WHAT IS BEING ASKED = When the line containing "How many cells are lime?" is reached, begin reproducing lines exactly and continue through the last line of the records below.
***** STUDY MATERIAL
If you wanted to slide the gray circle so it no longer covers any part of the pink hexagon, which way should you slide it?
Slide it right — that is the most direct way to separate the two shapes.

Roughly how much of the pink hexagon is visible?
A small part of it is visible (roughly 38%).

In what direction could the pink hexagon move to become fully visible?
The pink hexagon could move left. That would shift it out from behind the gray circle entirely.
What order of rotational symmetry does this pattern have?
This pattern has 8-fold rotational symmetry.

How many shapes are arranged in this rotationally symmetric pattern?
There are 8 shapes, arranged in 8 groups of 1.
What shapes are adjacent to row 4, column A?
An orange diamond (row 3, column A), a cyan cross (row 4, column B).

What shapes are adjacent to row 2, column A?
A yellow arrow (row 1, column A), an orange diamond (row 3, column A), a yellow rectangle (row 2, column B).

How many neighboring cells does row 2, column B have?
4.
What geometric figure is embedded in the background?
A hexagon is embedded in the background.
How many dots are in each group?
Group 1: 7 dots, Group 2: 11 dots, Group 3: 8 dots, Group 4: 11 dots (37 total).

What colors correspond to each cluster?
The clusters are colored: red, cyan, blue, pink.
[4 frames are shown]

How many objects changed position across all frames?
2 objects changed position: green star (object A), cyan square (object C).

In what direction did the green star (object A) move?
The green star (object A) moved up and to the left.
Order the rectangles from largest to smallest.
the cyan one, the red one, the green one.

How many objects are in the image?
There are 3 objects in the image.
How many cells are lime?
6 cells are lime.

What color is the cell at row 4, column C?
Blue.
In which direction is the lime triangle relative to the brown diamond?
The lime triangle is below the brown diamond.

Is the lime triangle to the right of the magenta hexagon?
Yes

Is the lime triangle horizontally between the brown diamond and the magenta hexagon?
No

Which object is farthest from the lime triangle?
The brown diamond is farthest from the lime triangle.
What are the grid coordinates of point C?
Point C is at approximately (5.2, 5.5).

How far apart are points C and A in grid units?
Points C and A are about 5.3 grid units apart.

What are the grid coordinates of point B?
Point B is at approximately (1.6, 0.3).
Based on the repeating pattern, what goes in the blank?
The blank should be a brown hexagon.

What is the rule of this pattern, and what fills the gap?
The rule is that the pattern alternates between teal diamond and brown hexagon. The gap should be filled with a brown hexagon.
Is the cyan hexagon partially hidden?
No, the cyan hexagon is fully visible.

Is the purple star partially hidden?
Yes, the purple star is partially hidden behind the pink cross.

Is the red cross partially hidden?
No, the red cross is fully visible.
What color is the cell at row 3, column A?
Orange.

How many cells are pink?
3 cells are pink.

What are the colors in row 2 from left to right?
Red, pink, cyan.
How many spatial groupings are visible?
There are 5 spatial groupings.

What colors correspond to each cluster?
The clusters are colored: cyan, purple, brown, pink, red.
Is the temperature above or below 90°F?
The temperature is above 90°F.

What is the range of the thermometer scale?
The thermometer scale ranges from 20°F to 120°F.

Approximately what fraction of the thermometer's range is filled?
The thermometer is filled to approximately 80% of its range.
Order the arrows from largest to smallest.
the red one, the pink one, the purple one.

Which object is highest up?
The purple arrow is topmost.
**********
RESULT OF THE EXERCISE =
How many cells are lime?
6 cells are lime.

What color is the cell at row 4, column C?
Blue.
In which direction is the lime triangle relative to the brown diamond?
The lime triangle is below the brown diamond.

Is the lime triangle to the right of the magenta hexagon?
Yes

Is the lime triangle horizontally between the brown diamond and the magenta hexagon?
No

Which object is farthest from the lime triangle?
The brown diamond is farthest from the lime triangle.
What are the grid coordinates of point C?
Point C is at approximately (5.2, 5.5).

How far apart are points C and A in grid units?
Points C and A are about 5.3 grid units apart.

What are the grid coordinates of point B?
Point B is at approximately (1.6, 0.3).
Based on the repeating pattern, what goes in the blank?
The blank should be a brown hexagon.

What is the rule of this pattern, and what fills the gap?
The rule is that the pattern alternates between teal diamond and brown hexagon. The gap should be filled with a brown hexagon.
Is the cyan hexagon partially hidden?
No, the cyan hexagon is fully visible.

Is the purple star partially hidden?
Yes, the purple star is partially hidden behind the pink cross.

Is the red cross partially hidden?
No, the red cross is fully visible.
What color is the cell at row 3, column A?
Orange.

How many cells are pink?
3 cells are pink.

What are the colors in row 2 from left to right?
Red, pink, cyan.
How many spatial groupings are visible?
There are 5 spatial groupings.

What colors correspond to each cluster?
The clusters are colored: cyan, purple, brown, pink, red.
Is the temperature above or below 90°F?
The temperature is above 90°F.

What is the range of the thermometer scale?
The thermometer scale ranges from 20°F to 120°F.

Approximately what fraction of the thermometer's range is filled?
The thermometer is filled to approximately 80% of its range.
Order the arrows from largest to smallest.
the red one, the pink one, the purple one.

Which object is highest up?
The purple arrow is topmost.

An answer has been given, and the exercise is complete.